▸ **PROBLEM DETAILS**: Omitting the pictures, restate all of the entries below exactly.

Geometric shape question records:
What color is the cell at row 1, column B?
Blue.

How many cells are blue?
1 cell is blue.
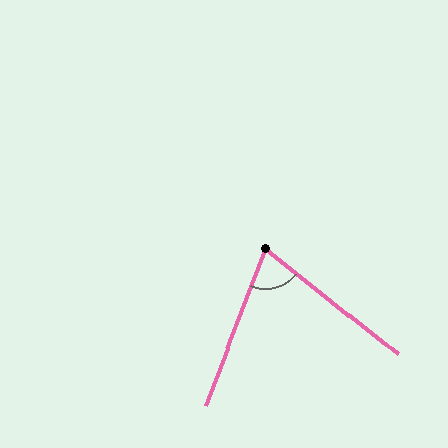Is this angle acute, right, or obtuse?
It is acute.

▸ **RESPONSE TO THIS TASK**:
What color is the cell at row 1, column B?
Blue.

How many cells are blue?
1 cell is blue.
Is this angle acute, right, or obtuse?
It is acute.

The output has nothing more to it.